> **PROBLEM**:
Print again only this span: the line with "How many pentagons", the line with "How many squares are in this image?", and all lines between them, exactly as given.

[Recorded data]
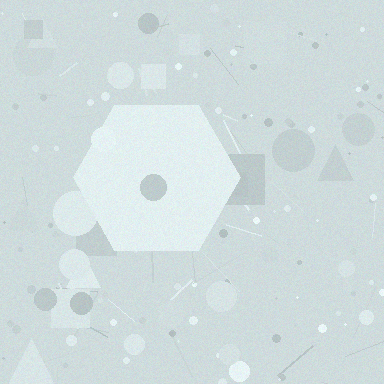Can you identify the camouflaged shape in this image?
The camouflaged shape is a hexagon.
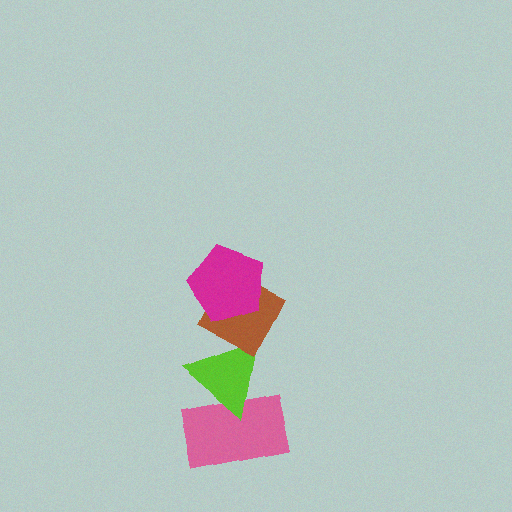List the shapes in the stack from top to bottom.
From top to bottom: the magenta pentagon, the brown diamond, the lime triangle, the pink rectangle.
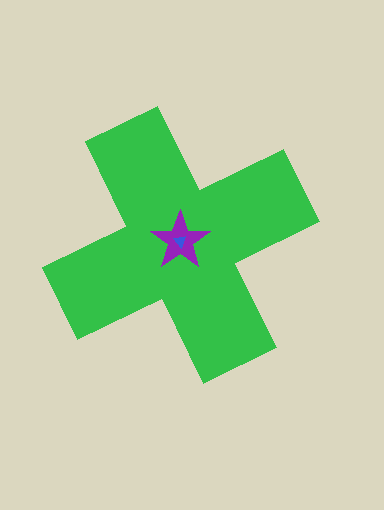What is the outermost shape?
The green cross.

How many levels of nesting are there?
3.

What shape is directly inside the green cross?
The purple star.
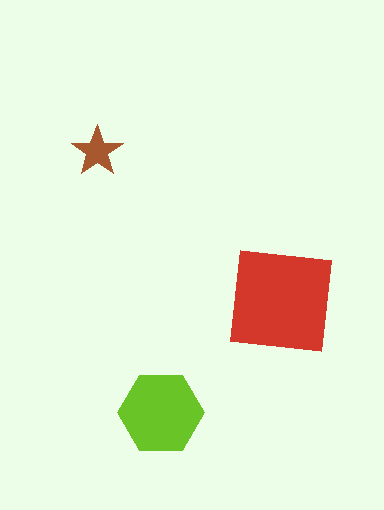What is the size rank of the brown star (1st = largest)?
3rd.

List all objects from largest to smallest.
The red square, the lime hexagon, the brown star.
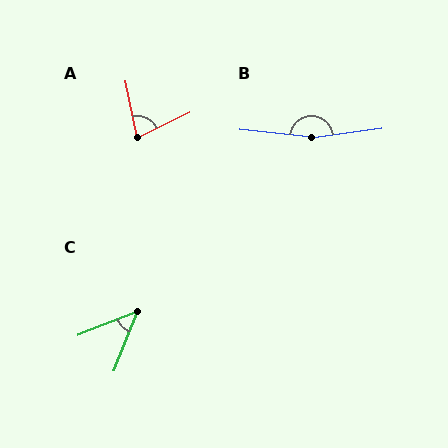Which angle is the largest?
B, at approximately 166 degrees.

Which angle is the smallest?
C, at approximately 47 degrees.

---

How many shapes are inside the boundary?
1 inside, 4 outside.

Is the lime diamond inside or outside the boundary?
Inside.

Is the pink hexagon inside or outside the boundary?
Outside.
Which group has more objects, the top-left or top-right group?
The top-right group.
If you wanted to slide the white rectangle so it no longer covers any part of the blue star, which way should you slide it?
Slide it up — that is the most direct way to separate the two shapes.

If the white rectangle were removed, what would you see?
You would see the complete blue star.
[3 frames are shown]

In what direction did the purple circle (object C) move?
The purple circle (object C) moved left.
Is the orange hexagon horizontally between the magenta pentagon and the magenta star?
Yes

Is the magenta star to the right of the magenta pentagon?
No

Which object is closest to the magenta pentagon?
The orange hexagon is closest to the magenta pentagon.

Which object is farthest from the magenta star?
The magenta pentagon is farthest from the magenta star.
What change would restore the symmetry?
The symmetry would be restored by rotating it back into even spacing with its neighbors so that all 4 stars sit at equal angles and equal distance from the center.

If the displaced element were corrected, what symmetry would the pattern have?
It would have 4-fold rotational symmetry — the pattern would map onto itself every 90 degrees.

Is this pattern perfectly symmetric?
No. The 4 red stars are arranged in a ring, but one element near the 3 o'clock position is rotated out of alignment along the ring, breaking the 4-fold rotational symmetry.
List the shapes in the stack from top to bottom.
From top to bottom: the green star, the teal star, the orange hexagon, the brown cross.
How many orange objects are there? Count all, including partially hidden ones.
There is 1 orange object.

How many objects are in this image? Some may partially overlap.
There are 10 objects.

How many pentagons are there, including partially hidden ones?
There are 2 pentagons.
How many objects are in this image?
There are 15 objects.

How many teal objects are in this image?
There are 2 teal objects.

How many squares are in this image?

> **FINISHED TASK**:
How many pentagons are there, including partially hidden ones?
There are 2 pentagons.
How many objects are in this image?
There are 15 objects.

How many teal objects are in this image?
There are 2 teal objects.

How many squares are in this image?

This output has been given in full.